__Task to complete__:
Only the lines from the one containing "What is the rule" to the end of the material are to be copied, exactly and in full; images stay out.

__Dataset__:
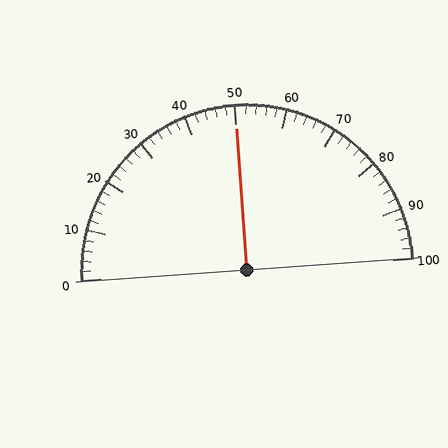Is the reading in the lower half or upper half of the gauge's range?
The reading is in the upper half of the range (0 to 100).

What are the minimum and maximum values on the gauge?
The gauge ranges from 0 to 100.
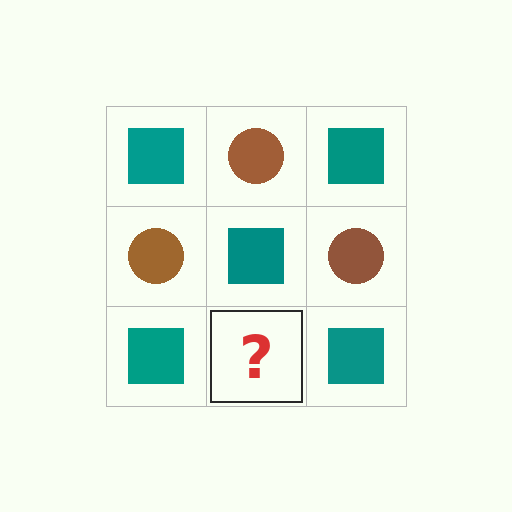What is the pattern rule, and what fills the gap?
The rule is that it alternates teal square and brown circle in a checkerboard pattern. The gap should be filled with a brown circle.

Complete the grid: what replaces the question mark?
The question mark should be replaced with a brown circle.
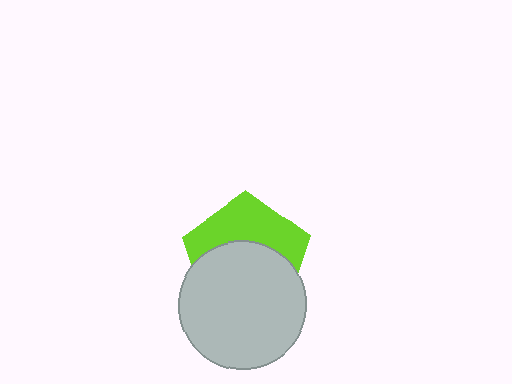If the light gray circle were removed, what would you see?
You would see the complete lime pentagon.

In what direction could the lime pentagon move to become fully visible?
The lime pentagon could move up. That would shift it out from behind the light gray circle entirely.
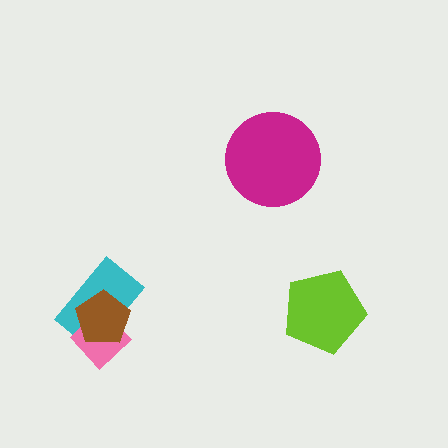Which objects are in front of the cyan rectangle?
2 objects cover part of the cyan rectangle: the pink diamond and the brown pentagon.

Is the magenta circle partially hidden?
No, no other shape covers it.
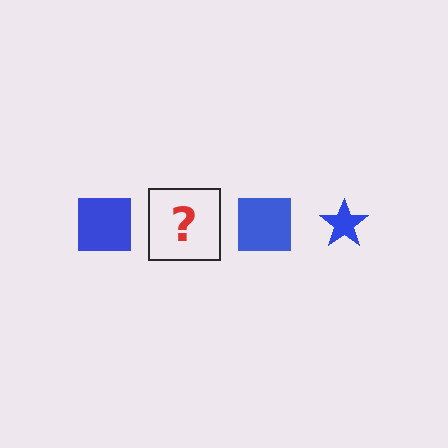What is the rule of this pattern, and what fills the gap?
The rule is that the pattern cycles through square, star shapes in blue. The gap should be filled with a blue star.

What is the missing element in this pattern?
The missing element is a blue star.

__Written response__:
What is the rule of this pattern, and what fills the gap?
The rule is that the pattern cycles through square, star shapes in blue. The gap should be filled with a blue star.

What is the missing element in this pattern?
The missing element is a blue star.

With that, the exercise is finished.